◆ **Dataset records**:
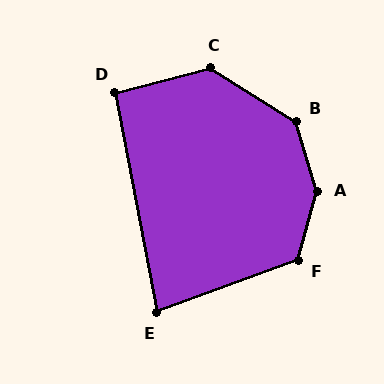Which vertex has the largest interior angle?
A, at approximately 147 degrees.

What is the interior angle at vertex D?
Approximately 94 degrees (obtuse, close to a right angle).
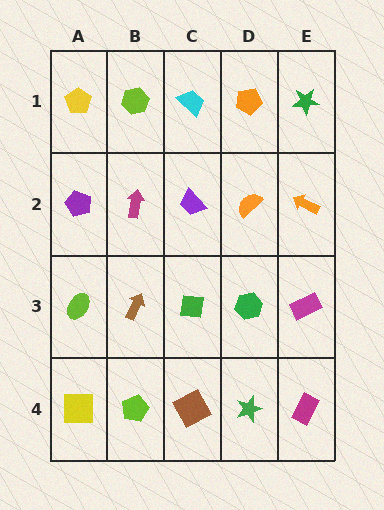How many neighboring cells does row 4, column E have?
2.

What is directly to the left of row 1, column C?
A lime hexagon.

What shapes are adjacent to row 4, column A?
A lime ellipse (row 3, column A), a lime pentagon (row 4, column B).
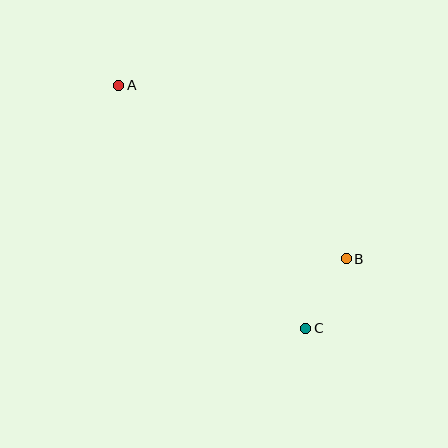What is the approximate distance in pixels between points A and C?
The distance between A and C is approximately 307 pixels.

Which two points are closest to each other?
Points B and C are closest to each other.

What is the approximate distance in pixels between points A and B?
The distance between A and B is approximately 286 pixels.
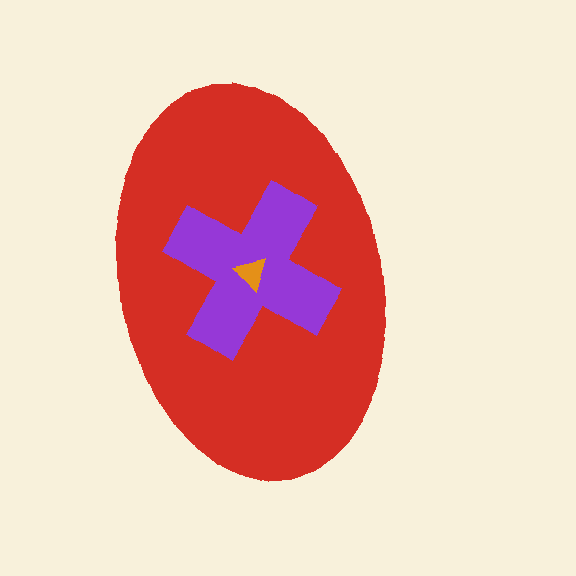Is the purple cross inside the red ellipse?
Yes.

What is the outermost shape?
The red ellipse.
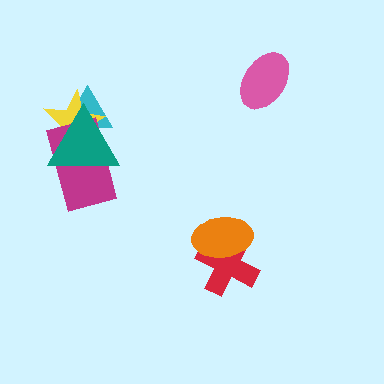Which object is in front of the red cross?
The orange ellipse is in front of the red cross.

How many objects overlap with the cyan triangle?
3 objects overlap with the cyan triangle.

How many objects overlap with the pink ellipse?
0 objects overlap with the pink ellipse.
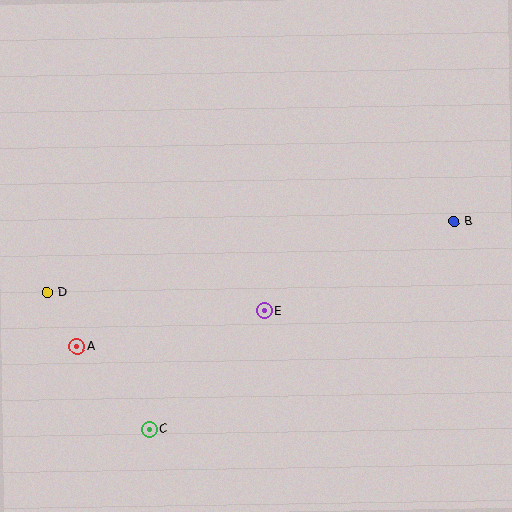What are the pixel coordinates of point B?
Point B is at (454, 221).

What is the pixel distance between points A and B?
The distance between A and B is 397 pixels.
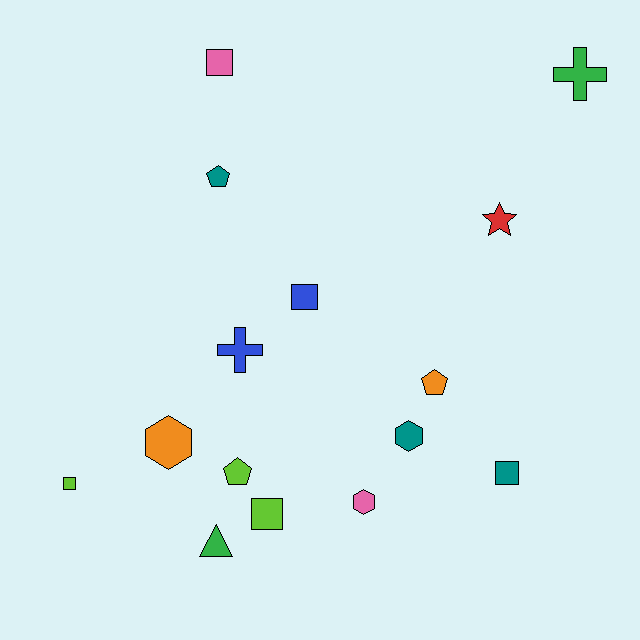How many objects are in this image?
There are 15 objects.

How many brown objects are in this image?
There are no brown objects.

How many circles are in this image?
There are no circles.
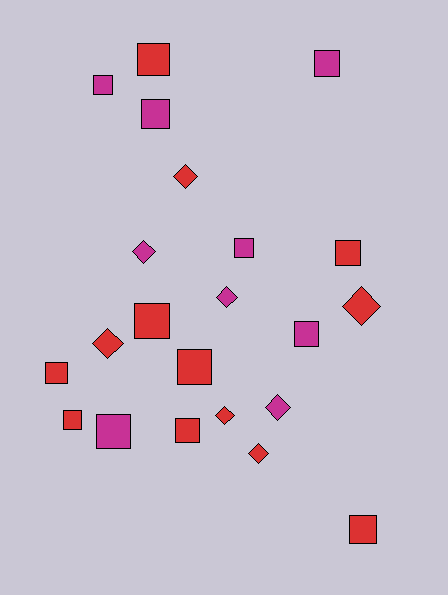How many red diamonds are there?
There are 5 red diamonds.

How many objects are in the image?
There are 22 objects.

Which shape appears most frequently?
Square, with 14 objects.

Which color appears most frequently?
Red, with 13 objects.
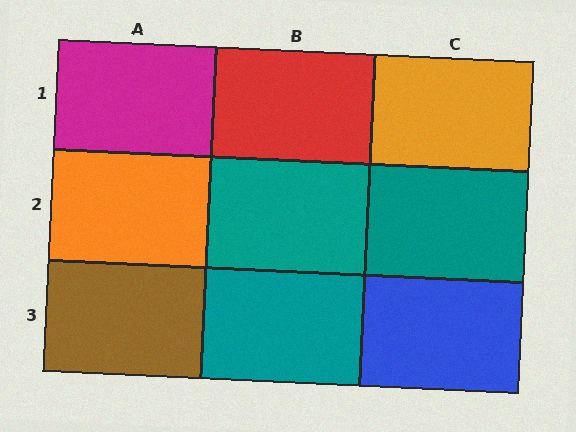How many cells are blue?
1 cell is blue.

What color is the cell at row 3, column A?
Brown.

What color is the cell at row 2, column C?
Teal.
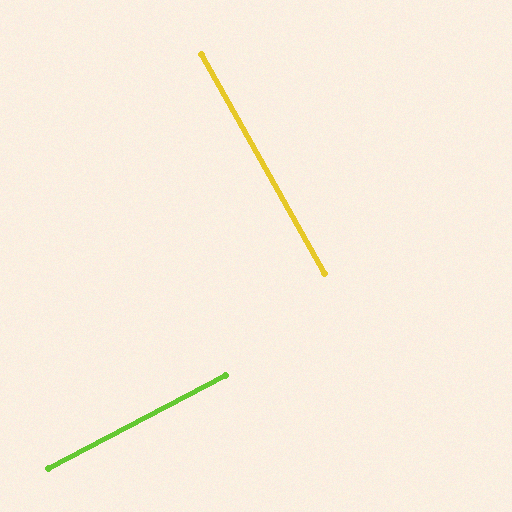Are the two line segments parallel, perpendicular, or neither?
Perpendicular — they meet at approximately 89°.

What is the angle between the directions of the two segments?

◆ **Aim of the task**:
Print out the whole of the material word for word, without pictures.

◆ **Response to the task**:
Which vertex has the largest interior angle?
A, at approximately 147 degrees.

What is the interior angle at vertex D?
Approximately 94 degrees (obtuse, close to a right angle).
How many neighboring cells does row 4, column E have?
2.

What is directly to the left of row 1, column C?
A lime hexagon.

What shapes are adjacent to row 4, column A?
A lime ellipse (row 3, column A), a lime pentagon (row 4, column B).
What is the approximate distance in pixels between points A and C?
The distance between A and C is approximately 307 pixels.

Which two points are closest to each other?
Points B and C are closest to each other.

What is the approximate distance in pixels between points A and B?
The distance between A and B is approximately 286 pixels.
Is the purple cross inside the red ellipse?
Yes.

What is the outermost shape?
The red ellipse.
Which object is in front of the red cross?
The orange ellipse is in front of the red cross.

How many objects overlap with the cyan triangle?
3 objects overlap with the cyan triangle.

How many objects overlap with the pink ellipse?
0 objects overlap with the pink ellipse.
What are the pixel coordinates of point B?
Point B is at (454, 221).

What is the pixel distance between points A and B?
The distance between A and B is 397 pixels.
How many objects are in this image?
There are 15 objects.

How many brown objects are in this image?
There are no brown objects.

How many circles are in this image?
There are no circles.
How many red diamonds are there?
There are 5 red diamonds.

How many objects are in the image?
There are 22 objects.

Which shape appears most frequently?
Square, with 14 objects.

Which color appears most frequently?
Red, with 13 objects.
How many cells are blue?
1 cell is blue.

What color is the cell at row 3, column A?
Brown.

What color is the cell at row 2, column C?
Teal.
Are the two line segments parallel, perpendicular, or neither?
Perpendicular — they meet at approximately 89°.

What is the angle between the directions of the two segments?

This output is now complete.